Retype, word for word, the lines between the ones holding "Approximately how many" and "What is the", inclusive; pictures stay out of the copy.
-- Start of PROVIDED ENTRIES --
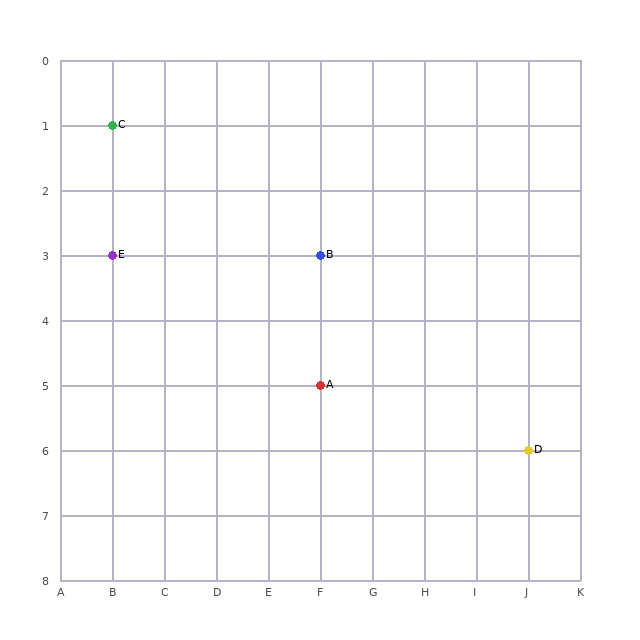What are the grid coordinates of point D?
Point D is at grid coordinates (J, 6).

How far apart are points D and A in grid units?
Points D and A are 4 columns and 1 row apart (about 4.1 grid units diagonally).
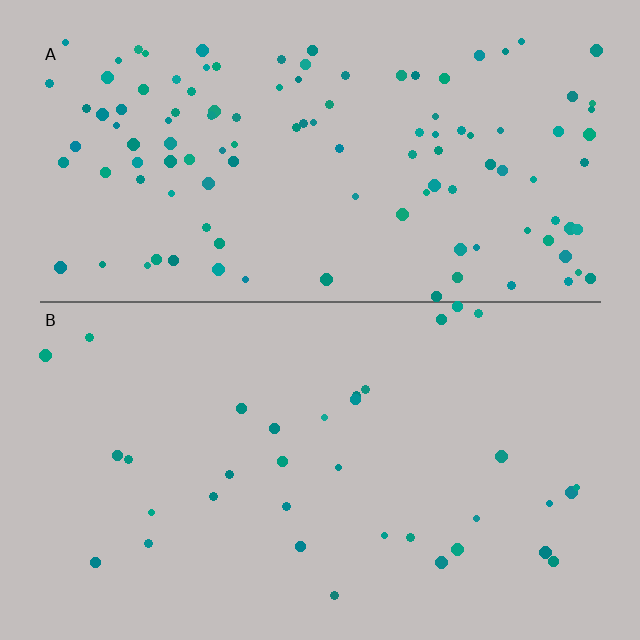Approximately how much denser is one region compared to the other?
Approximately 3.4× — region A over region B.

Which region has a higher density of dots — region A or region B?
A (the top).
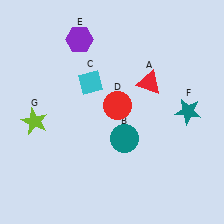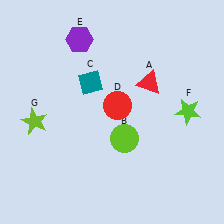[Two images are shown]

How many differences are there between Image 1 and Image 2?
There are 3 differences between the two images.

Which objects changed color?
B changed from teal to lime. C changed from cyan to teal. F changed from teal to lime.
-- End of PROVIDED ENTRIES --
-- Start of PROVIDED ENTRIES --
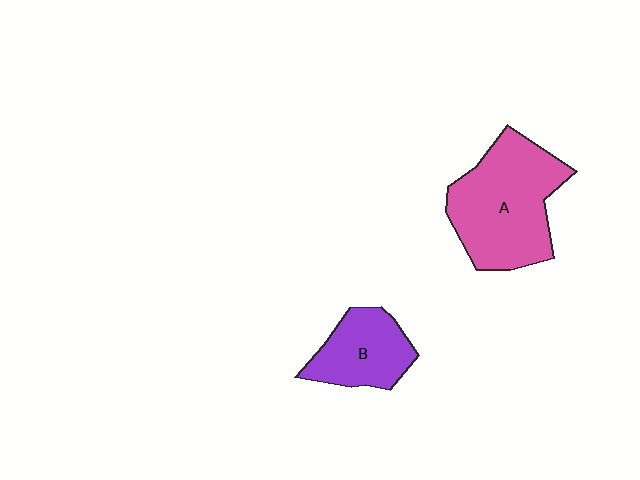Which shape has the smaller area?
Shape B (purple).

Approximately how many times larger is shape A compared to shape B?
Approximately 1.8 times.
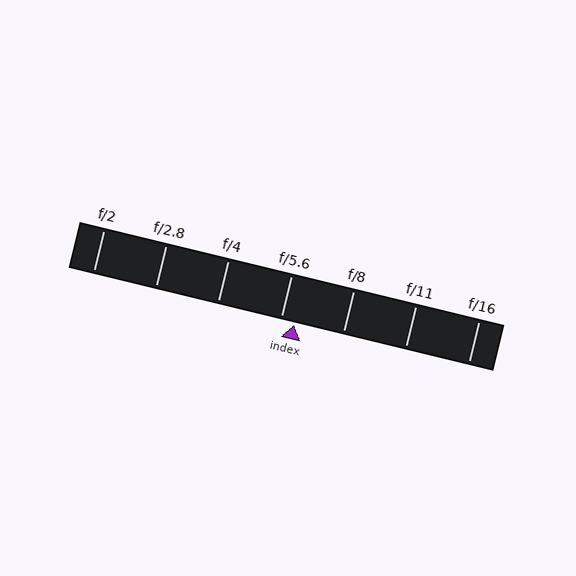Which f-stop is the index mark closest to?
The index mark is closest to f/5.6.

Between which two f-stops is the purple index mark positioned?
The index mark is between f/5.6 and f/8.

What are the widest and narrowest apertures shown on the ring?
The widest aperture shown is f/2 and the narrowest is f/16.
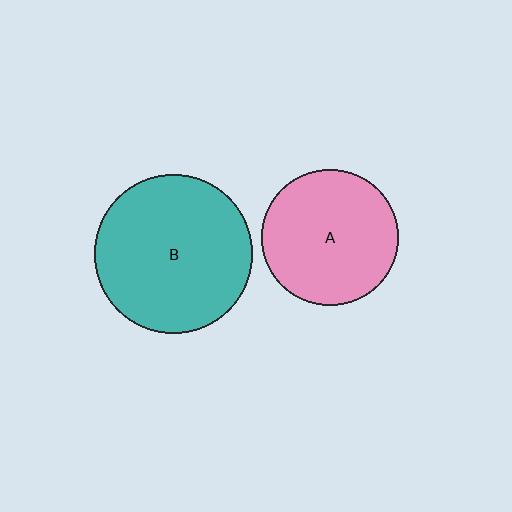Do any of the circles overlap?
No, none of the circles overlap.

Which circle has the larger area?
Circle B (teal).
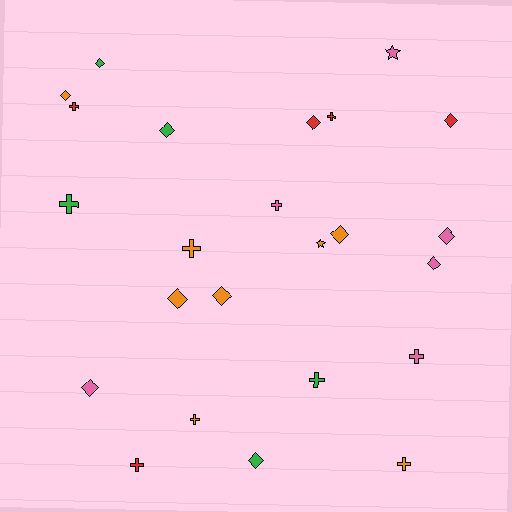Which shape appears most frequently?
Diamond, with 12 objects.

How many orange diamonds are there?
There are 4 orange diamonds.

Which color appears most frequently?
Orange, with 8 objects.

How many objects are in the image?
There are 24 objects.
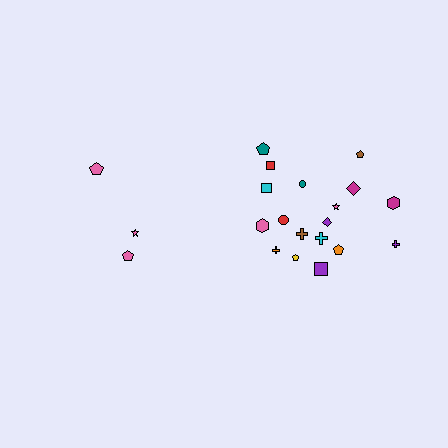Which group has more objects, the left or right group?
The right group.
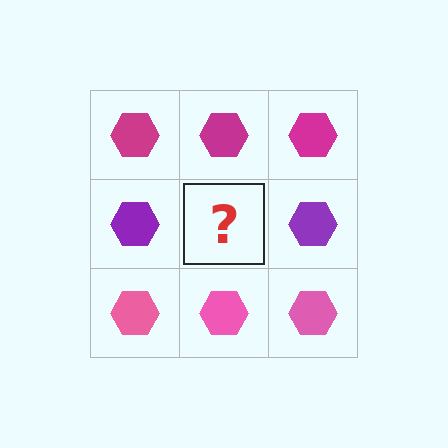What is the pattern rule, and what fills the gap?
-- End of PROVIDED ENTRIES --
ANSWER TO THIS PROBLEM
Approximately how many times larger is shape A compared to shape B?
Approximately 1.8 times.
Which f-stop is the index mark closest to?
The index mark is closest to f/5.6.

Between which two f-stops is the purple index mark positioned?
The index mark is between f/5.6 and f/8.

What are the widest and narrowest apertures shown on the ring?
The widest aperture shown is f/2 and the narrowest is f/16.
Do any of the circles overlap?
No, none of the circles overlap.

Which circle has the larger area?
Circle B (teal).
Which shape appears most frequently?
Diamond, with 12 objects.

How many orange diamonds are there?
There are 4 orange diamonds.

Which color appears most frequently?
Orange, with 8 objects.

How many objects are in the image?
There are 24 objects.
Which group has more objects, the left or right group?
The right group.
What is the pattern rule, and what fills the gap?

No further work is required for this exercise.